* **What to produce**
Reproduce the full listing below unchanged, apart from the pictures.
---
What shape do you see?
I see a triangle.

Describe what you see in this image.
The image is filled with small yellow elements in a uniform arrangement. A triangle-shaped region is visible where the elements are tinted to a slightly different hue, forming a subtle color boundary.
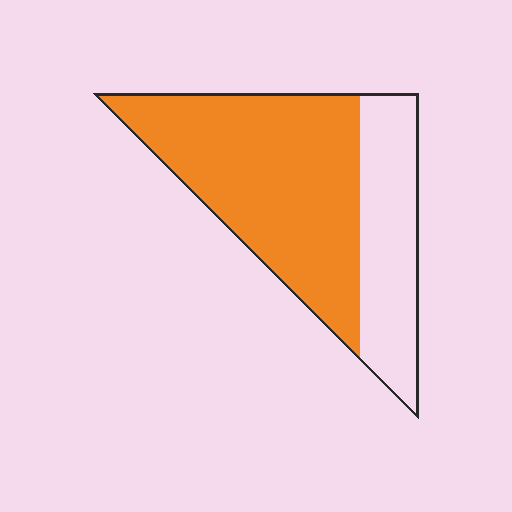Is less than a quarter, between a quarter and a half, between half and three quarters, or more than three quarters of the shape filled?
Between half and three quarters.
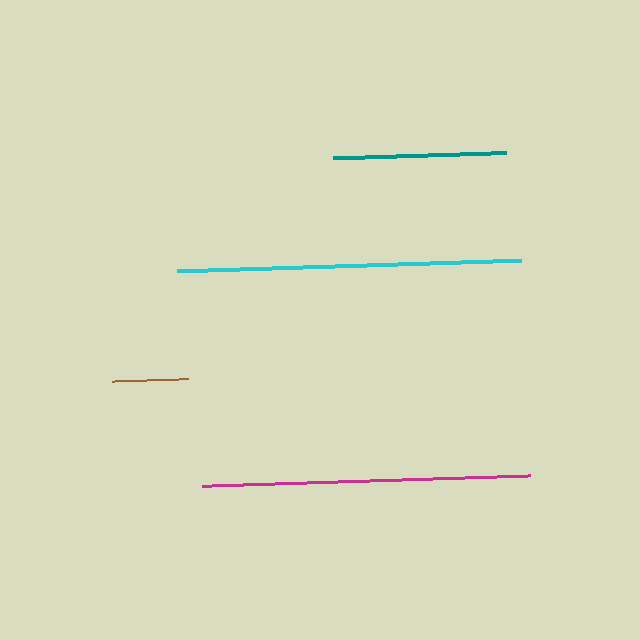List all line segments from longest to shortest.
From longest to shortest: cyan and magenta (about equal), teal, brown.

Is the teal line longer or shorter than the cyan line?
The cyan line is longer than the teal line.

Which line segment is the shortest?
The brown line is the shortest at approximately 77 pixels.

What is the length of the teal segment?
The teal segment is approximately 173 pixels long.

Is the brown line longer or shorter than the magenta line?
The magenta line is longer than the brown line.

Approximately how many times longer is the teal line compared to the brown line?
The teal line is approximately 2.3 times the length of the brown line.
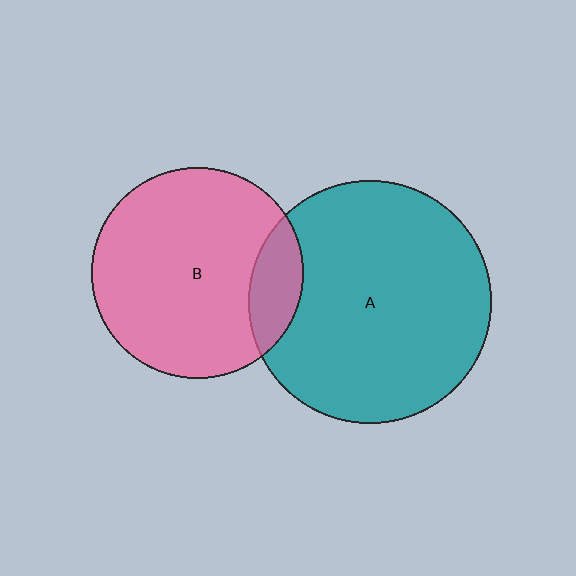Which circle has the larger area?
Circle A (teal).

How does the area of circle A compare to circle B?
Approximately 1.3 times.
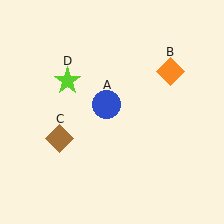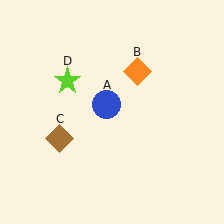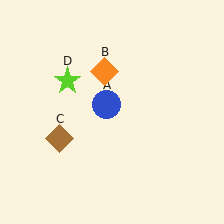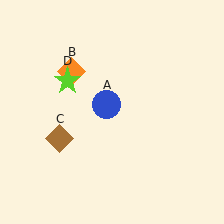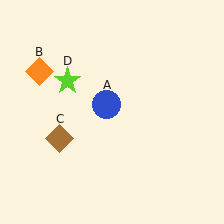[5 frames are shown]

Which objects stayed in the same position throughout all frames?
Blue circle (object A) and brown diamond (object C) and lime star (object D) remained stationary.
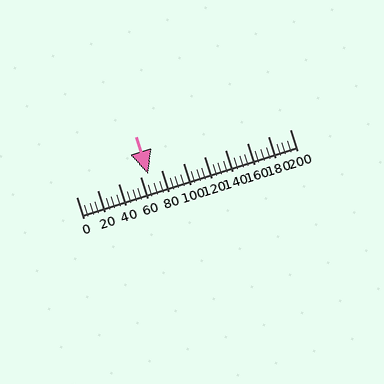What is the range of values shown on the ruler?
The ruler shows values from 0 to 200.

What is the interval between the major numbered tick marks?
The major tick marks are spaced 20 units apart.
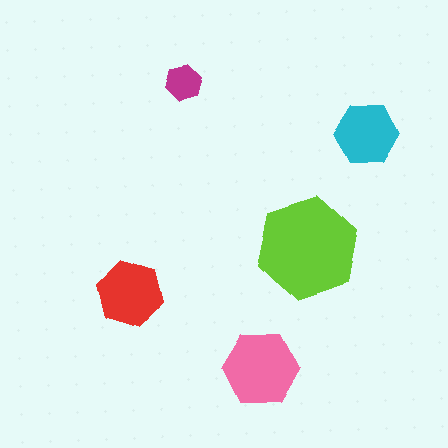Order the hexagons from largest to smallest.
the lime one, the pink one, the red one, the cyan one, the magenta one.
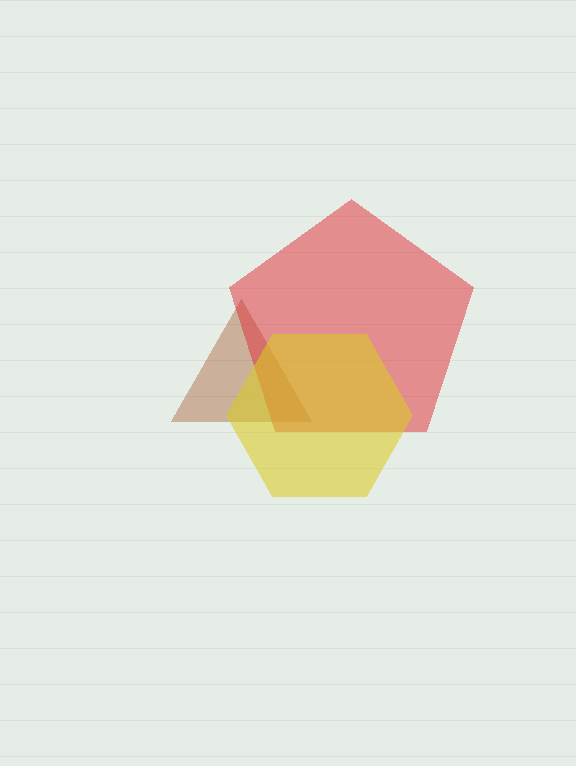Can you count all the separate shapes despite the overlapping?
Yes, there are 3 separate shapes.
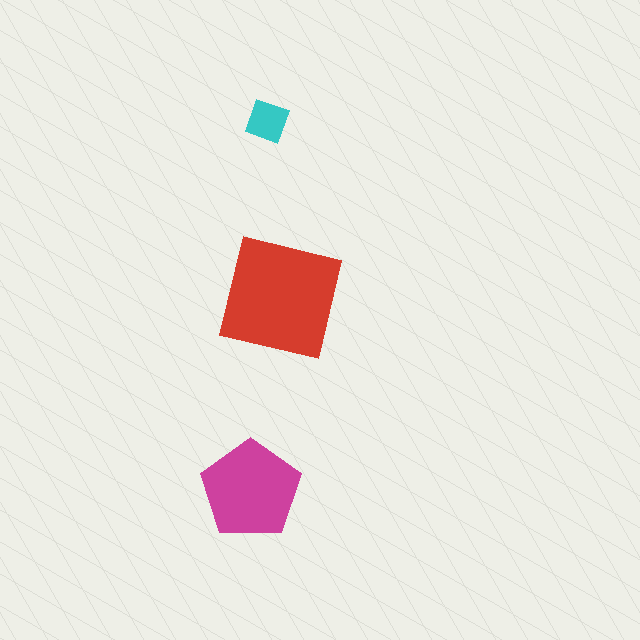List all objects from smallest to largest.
The cyan diamond, the magenta pentagon, the red square.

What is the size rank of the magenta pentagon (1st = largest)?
2nd.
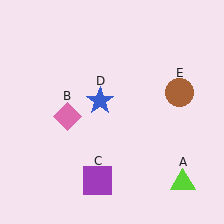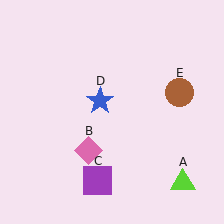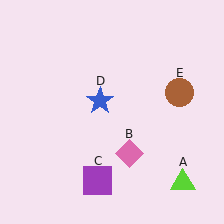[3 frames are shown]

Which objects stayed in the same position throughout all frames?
Lime triangle (object A) and purple square (object C) and blue star (object D) and brown circle (object E) remained stationary.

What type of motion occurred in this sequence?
The pink diamond (object B) rotated counterclockwise around the center of the scene.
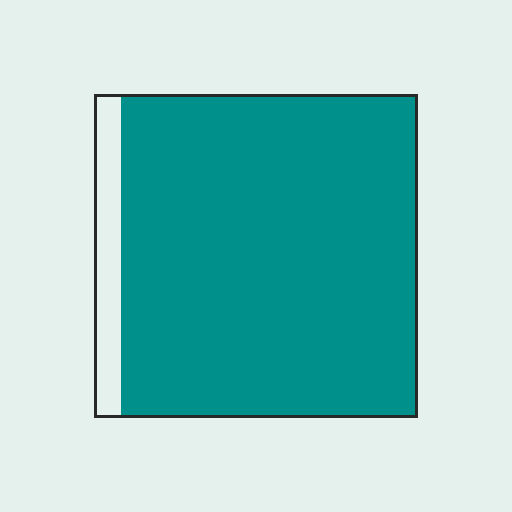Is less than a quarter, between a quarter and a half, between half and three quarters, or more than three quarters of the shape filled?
More than three quarters.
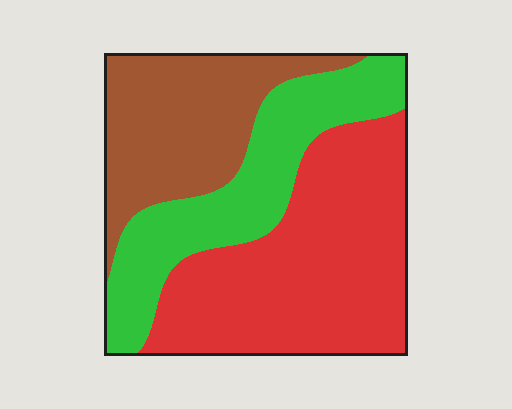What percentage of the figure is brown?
Brown covers about 25% of the figure.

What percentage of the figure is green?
Green takes up about one quarter (1/4) of the figure.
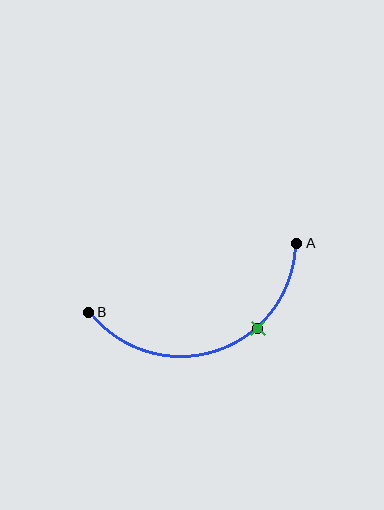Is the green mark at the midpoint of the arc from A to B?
No. The green mark lies on the arc but is closer to endpoint A. The arc midpoint would be at the point on the curve equidistant along the arc from both A and B.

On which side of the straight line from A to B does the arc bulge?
The arc bulges below the straight line connecting A and B.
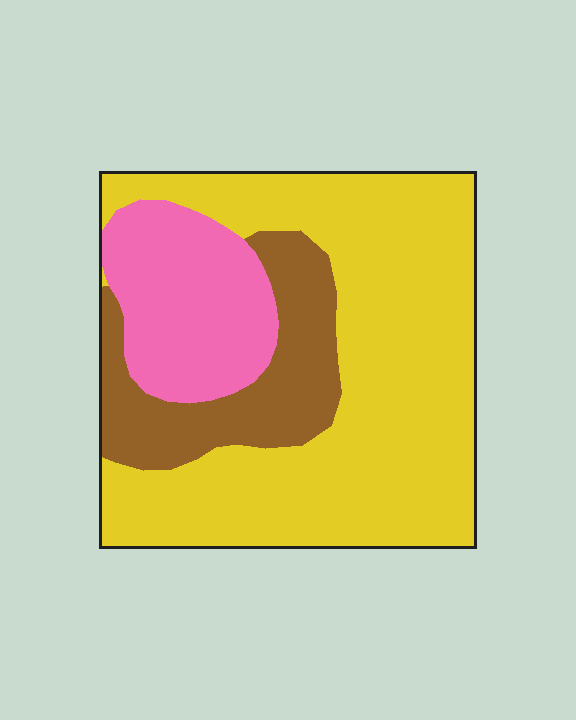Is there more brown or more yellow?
Yellow.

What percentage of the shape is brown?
Brown takes up about one fifth (1/5) of the shape.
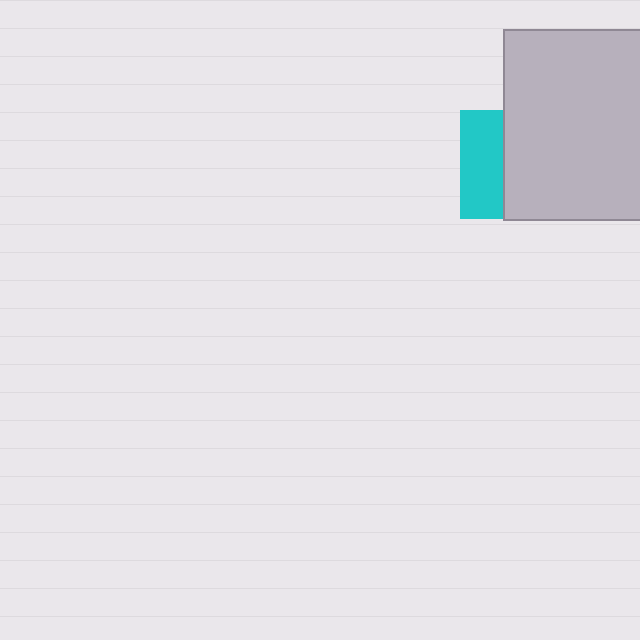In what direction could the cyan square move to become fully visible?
The cyan square could move left. That would shift it out from behind the light gray rectangle entirely.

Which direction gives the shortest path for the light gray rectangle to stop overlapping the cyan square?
Moving right gives the shortest separation.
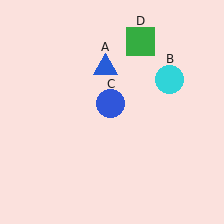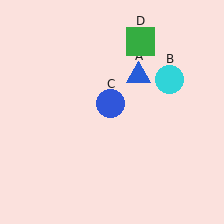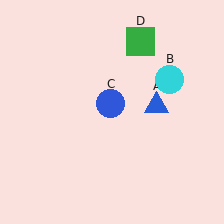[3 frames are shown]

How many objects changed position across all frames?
1 object changed position: blue triangle (object A).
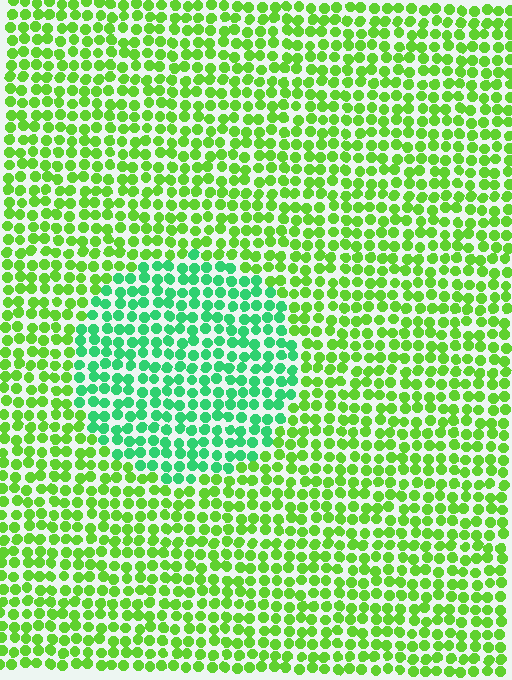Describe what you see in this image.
The image is filled with small lime elements in a uniform arrangement. A circle-shaped region is visible where the elements are tinted to a slightly different hue, forming a subtle color boundary.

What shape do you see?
I see a circle.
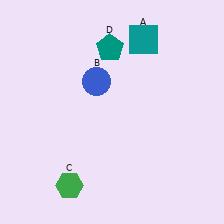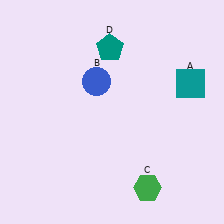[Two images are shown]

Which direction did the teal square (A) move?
The teal square (A) moved down and to the right.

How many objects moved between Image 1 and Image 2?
2 objects moved between the two images.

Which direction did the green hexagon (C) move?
The green hexagon (C) moved right.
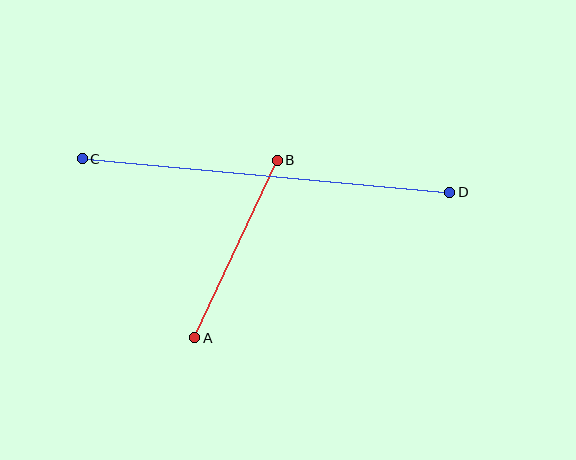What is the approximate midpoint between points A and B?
The midpoint is at approximately (236, 249) pixels.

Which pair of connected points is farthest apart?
Points C and D are farthest apart.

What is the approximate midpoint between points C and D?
The midpoint is at approximately (266, 175) pixels.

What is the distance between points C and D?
The distance is approximately 369 pixels.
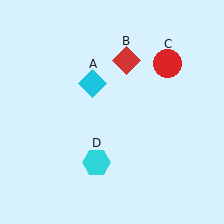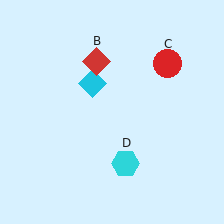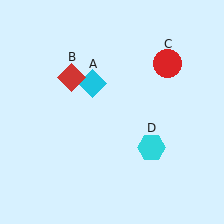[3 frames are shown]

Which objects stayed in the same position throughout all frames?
Cyan diamond (object A) and red circle (object C) remained stationary.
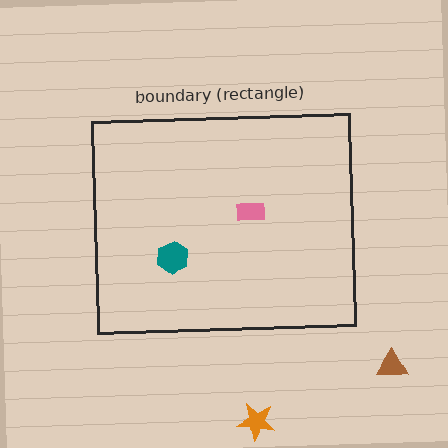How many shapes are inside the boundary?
2 inside, 2 outside.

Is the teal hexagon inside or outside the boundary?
Inside.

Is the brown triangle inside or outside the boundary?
Outside.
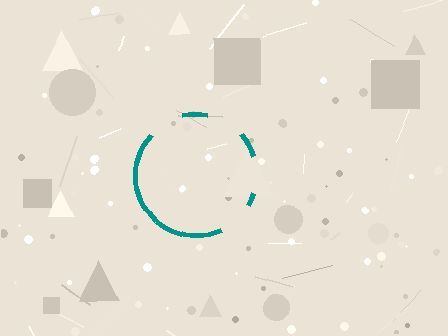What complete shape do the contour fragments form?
The contour fragments form a circle.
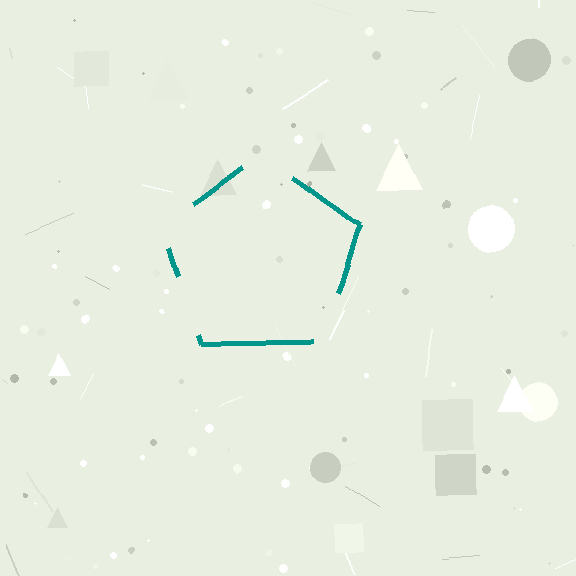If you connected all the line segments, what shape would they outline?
They would outline a pentagon.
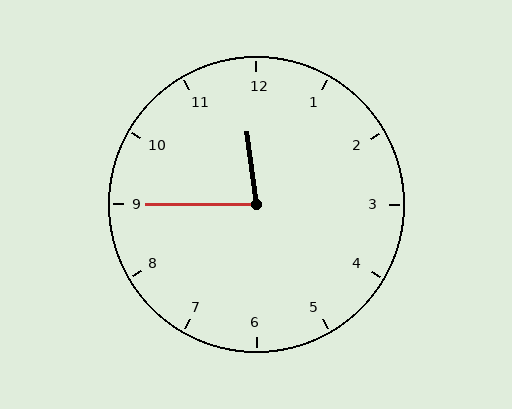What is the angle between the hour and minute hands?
Approximately 82 degrees.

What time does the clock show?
11:45.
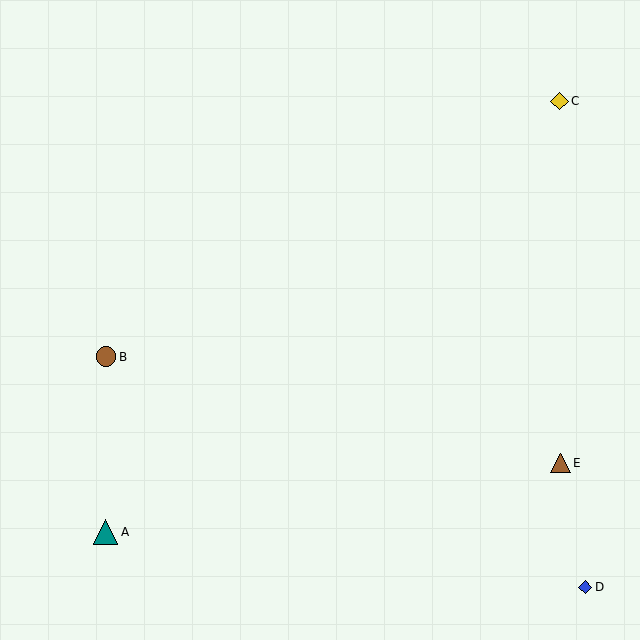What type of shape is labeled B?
---
* **Finished exercise**
What shape do you see?
I see a triangle.

Describe what you see in this image.
The image is filled with small yellow elements in a uniform arrangement. A triangle-shaped region is visible where the elements are tinted to a slightly different hue, forming a subtle color boundary.
Is less than a quarter, between a quarter and a half, between half and three quarters, or more than three quarters of the shape filled?
Between half and three quarters.
List all line segments from longest to shortest.
From longest to shortest: cyan and magenta (about equal), teal, brown.

Is the teal line longer or shorter than the cyan line?
The cyan line is longer than the teal line.

Which line segment is the shortest?
The brown line is the shortest at approximately 77 pixels.

What is the length of the teal segment?
The teal segment is approximately 173 pixels long.

Is the brown line longer or shorter than the magenta line?
The magenta line is longer than the brown line.

Approximately how many times longer is the teal line compared to the brown line?
The teal line is approximately 2.3 times the length of the brown line.
Which circle has the larger area?
Circle A (teal).

How does the area of circle A compare to circle B?
Approximately 1.3 times.
[5 frames are shown]

Which objects stayed in the same position throughout all frames?
Blue circle (object A) and brown diamond (object C) and lime star (object D) remained stationary.
What is the range of values shown on the ruler?
The ruler shows values from 0 to 200.

What is the interval between the major numbered tick marks?
The major tick marks are spaced 20 units apart.
Order the hexagons from largest to smallest.
the lime one, the pink one, the red one, the cyan one, the magenta one.
Can you count all the separate shapes despite the overlapping?
Yes, there are 3 separate shapes.
List all objects from smallest to largest.
The cyan diamond, the magenta pentagon, the red square.

What is the size rank of the magenta pentagon (1st = largest)?
2nd.
[3 frames are shown]

Which objects stayed in the same position throughout all frames?
Lime triangle (object A) and purple square (object C) and blue star (object D) and brown circle (object E) remained stationary.

What type of motion occurred in this sequence?
The pink diamond (object B) rotated counterclockwise around the center of the scene.
Is less than a quarter, between a quarter and a half, between half and three quarters, or more than three quarters of the shape filled?
More than three quarters.
What percentage of the figure is brown?
Brown covers about 25% of the figure.

What percentage of the figure is green?
Green takes up about one quarter (1/4) of the figure.
Is the green mark at the midpoint of the arc from A to B?
No. The green mark lies on the arc but is closer to endpoint A. The arc midpoint would be at the point on the curve equidistant along the arc from both A and B.

On which side of the straight line from A to B does the arc bulge?
The arc bulges below the straight line connecting A and B.
Is there more brown or more yellow?
Yellow.

What percentage of the shape is brown?
Brown takes up about one fifth (1/5) of the shape.
In what direction could the cyan square move to become fully visible?
The cyan square could move left. That would shift it out from behind the light gray rectangle entirely.

Which direction gives the shortest path for the light gray rectangle to stop overlapping the cyan square?
Moving right gives the shortest separation.
[3 frames are shown]

How many objects changed position across all frames?
1 object changed position: blue triangle (object A).
Describe what you see in this image.
The image is filled with small lime elements in a uniform arrangement. A circle-shaped region is visible where the elements are tinted to a slightly different hue, forming a subtle color boundary.

What shape do you see?
I see a circle.
[Two images are shown]

Which direction did the teal square (A) move?
The teal square (A) moved down and to the right.

How many objects moved between Image 1 and Image 2?
2 objects moved between the two images.

Which direction did the green hexagon (C) move?
The green hexagon (C) moved right.
What is the approximate midpoint between points A and B?
The midpoint is at approximately (236, 249) pixels.

Which pair of connected points is farthest apart?
Points C and D are farthest apart.

What is the approximate midpoint between points C and D?
The midpoint is at approximately (266, 175) pixels.

What is the distance between points C and D?
The distance is approximately 369 pixels.
[3 frames are shown]

Which objects stayed in the same position throughout all frames?
Cyan diamond (object A) and red circle (object C) remained stationary.
How many shapes are inside the boundary?
2 inside, 2 outside.

Is the teal hexagon inside or outside the boundary?
Inside.

Is the brown triangle inside or outside the boundary?
Outside.
What complete shape do the contour fragments form?
The contour fragments form a circle.
If you connected all the line segments, what shape would they outline?
They would outline a pentagon.
What is the angle between the hour and minute hands?
Approximately 82 degrees.

What time does the clock show?
11:45.
What type of shape is labeled B?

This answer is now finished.